→ **Exercise brief**
Rewrite the lines below as a numbered list, omitting any blank lines.

Dataset excerpt:
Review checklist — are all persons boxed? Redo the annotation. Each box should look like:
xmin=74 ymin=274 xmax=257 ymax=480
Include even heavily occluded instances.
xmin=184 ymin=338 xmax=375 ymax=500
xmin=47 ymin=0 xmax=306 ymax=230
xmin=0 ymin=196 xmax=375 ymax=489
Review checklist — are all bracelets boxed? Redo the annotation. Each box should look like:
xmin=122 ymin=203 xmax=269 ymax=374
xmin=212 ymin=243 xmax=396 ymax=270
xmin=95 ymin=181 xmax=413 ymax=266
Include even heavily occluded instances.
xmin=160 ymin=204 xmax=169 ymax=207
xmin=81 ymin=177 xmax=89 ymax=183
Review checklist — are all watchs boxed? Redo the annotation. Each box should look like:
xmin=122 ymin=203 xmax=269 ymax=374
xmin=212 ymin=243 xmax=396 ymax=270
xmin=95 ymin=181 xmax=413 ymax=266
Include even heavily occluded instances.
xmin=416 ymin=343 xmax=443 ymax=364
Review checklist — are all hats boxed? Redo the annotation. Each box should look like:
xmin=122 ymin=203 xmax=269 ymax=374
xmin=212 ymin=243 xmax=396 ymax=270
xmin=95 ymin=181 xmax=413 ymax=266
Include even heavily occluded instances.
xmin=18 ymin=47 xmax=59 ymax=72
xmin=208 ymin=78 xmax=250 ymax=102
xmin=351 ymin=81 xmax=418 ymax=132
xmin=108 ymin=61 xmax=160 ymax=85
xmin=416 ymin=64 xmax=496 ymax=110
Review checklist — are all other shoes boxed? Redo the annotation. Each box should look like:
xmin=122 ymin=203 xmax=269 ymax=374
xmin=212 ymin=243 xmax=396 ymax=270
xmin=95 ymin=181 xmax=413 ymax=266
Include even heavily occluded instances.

→ **Reply**
1. Review checklist — are all persons boxed? Redo the annotation. Each box should look like:
2. xmin=74 ymin=274 xmax=257 ymax=480
3. Include even heavily occluded instances.
4. xmin=184 ymin=338 xmax=375 ymax=500
5. xmin=47 ymin=0 xmax=306 ymax=230
6. xmin=0 ymin=196 xmax=375 ymax=489
7. Review checklist — are all bracelets boxed? Redo the annotation. Each box should look like:
8. xmin=122 ymin=203 xmax=269 ymax=374
9. xmin=212 ymin=243 xmax=396 ymax=270
10. xmin=95 ymin=181 xmax=413 ymax=266
11. Include even heavily occluded instances.
12. xmin=160 ymin=204 xmax=169 ymax=207
13. xmin=81 ymin=177 xmax=89 ymax=183
14. Review checklist — are all watchs boxed? Redo the annotation. Each box should look like:
15. xmin=122 ymin=203 xmax=269 ymax=374
16. xmin=212 ymin=243 xmax=396 ymax=270
17. xmin=95 ymin=181 xmax=413 ymax=266
18. Include even heavily occluded instances.
19. xmin=416 ymin=343 xmax=443 ymax=364
20. Review checklist — are all hats boxed? Redo the annotation. Each box should look like:
21. xmin=122 ymin=203 xmax=269 ymax=374
22. xmin=212 ymin=243 xmax=396 ymax=270
23. xmin=95 ymin=181 xmax=413 ymax=266
24. Include even heavily occluded instances.
25. xmin=18 ymin=47 xmax=59 ymax=72
26. xmin=208 ymin=78 xmax=250 ymax=102
27. xmin=351 ymin=81 xmax=418 ymax=132
28. xmin=108 ymin=61 xmax=160 ymax=85
29. xmin=416 ymin=64 xmax=496 ymax=110
30. Review checklist — are all other shoes boxed? Redo the annotation. Each box should look like:
31. xmin=122 ymin=203 xmax=269 ymax=374
32. xmin=212 ymin=243 xmax=396 ymax=270
33. xmin=95 ymin=181 xmax=413 ymax=266
34. Include even heavily occluded instances.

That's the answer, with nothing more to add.